### PROBLEM
Reproduce all of the material exactly as shown.

### TASK DATA
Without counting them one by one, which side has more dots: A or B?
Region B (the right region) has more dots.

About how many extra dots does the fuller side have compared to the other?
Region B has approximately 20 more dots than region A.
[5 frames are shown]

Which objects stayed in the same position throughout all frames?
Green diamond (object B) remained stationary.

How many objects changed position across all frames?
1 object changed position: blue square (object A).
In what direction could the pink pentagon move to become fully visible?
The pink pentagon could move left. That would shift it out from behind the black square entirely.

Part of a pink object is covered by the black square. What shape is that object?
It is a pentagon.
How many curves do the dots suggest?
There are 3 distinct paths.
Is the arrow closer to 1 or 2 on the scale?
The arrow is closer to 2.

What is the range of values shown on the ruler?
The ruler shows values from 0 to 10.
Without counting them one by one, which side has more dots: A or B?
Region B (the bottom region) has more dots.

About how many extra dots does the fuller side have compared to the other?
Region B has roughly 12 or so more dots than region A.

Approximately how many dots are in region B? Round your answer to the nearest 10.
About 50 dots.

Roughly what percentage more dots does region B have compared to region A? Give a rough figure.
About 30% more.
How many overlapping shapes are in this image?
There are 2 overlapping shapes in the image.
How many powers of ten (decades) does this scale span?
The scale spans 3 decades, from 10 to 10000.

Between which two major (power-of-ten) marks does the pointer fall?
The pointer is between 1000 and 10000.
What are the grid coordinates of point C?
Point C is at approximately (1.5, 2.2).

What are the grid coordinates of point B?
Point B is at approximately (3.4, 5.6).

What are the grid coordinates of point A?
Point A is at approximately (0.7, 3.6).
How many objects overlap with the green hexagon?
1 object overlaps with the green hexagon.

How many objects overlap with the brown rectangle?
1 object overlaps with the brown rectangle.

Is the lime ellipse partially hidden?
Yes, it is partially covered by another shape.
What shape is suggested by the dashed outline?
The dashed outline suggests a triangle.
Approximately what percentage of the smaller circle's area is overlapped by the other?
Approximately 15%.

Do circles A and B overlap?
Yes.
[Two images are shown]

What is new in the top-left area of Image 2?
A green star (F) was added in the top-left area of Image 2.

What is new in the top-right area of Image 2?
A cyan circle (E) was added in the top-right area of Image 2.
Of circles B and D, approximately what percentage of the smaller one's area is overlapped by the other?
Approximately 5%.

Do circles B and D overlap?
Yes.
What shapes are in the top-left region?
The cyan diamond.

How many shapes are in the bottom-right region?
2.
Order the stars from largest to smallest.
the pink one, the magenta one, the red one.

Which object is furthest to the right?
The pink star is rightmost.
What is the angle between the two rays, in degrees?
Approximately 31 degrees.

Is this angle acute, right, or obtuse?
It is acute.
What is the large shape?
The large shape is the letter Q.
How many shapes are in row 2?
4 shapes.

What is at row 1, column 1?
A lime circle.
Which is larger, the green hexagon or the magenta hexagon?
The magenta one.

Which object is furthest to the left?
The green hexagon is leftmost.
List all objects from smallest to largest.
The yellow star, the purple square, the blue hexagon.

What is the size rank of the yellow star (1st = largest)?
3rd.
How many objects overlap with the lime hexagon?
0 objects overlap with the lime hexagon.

### EXERCISE RESPONSE
Without counting them one by one, which side has more dots: A or B?
Region B (the right region) has more dots.

About how many extra dots does the fuller side have compared to the other?
Region B has approximately 20 more dots than region A.
[5 frames are shown]

Which objects stayed in the same position throughout all frames?
Green diamond (object B) remained stationary.

How many objects changed position across all frames?
1 object changed position: blue square (object A).
In what direction could the pink pentagon move to become fully visible?
The pink pentagon could move left. That would shift it out from behind the black square entirely.

Part of a pink object is covered by the black square. What shape is that object?
It is a pentagon.
How many curves do the dots suggest?
There are 3 distinct paths.
Is the arrow closer to 1 or 2 on the scale?
The arrow is closer to 2.

What is the range of values shown on the ruler?
The ruler shows values from 0 to 10.
Without counting them one by one, which side has more dots: A or B?
Region B (the bottom region) has more dots.

About how many extra dots does the fuller side have compared to the other?
Region B has roughly 12 or so more dots than region A.

Approximately how many dots are in region B? Round your answer to the nearest 10.
About 50 dots.

Roughly what percentage more dots does region B have compared to region A? Give a rough figure.
About 30% more.
How many overlapping shapes are in this image?
There are 2 overlapping shapes in the image.
How many powers of ten (decades) does this scale span?
The scale spans 3 decades, from 10 to 10000.

Between which two major (power-of-ten) marks does the pointer fall?
The pointer is between 1000 and 10000.
What are the grid coordinates of point C?
Point C is at approximately (1.5, 2.2).

What are the grid coordinates of point B?
Point B is at approximately (3.4, 5.6).

What are the grid coordinates of point A?
Point A is at approximately (0.7, 3.6).
How many objects overlap with the green hexagon?
1 object overlaps with the green hexagon.

How many objects overlap with the brown rectangle?
1 object overlaps with the brown rectangle.

Is the lime ellipse partially hidden?
Yes, it is partially covered by another shape.
What shape is suggested by the dashed outline?
The dashed outline suggests a triangle.
Approximately what percentage of the smaller circle's area is overlapped by the other?
Approximately 15%.

Do circles A and B overlap?
Yes.
[Two images are shown]

What is new in the top-left area of Image 2?
A green star (F) was added in the top-left area of Image 2.

What is new in the top-right area of Image 2?
A cyan circle (E) was added in the top-right area of Image 2.
Of circles B and D, approximately what percentage of the smaller one's area is overlapped by the other?
Approximately 5%.

Do circles B and D overlap?
Yes.
What shapes are in the top-left region?
The cyan diamond.

How many shapes are in the bottom-right region?
2.
Order the stars from largest to smallest.
the pink one, the magenta one, the red one.

Which object is furthest to the right?
The pink star is rightmost.
What is the angle between the two rays, in degrees?
Approximately 31 degrees.

Is this angle acute, right, or obtuse?
It is acute.
What is the large shape?
The large shape is the letter Q.
How many shapes are in row 2?
4 shapes.

What is at row 1, column 1?
A lime circle.
Which is larger, the green hexagon or the magenta hexagon?
The magenta one.

Which object is furthest to the left?
The green hexagon is leftmost.
List all objects from smallest to largest.
The yellow star, the purple square, the blue hexagon.

What is the size rank of the yellow star (1st = largest)?
3rd.
How many objects overlap with the lime hexagon?
0 objects overlap with the lime hexagon.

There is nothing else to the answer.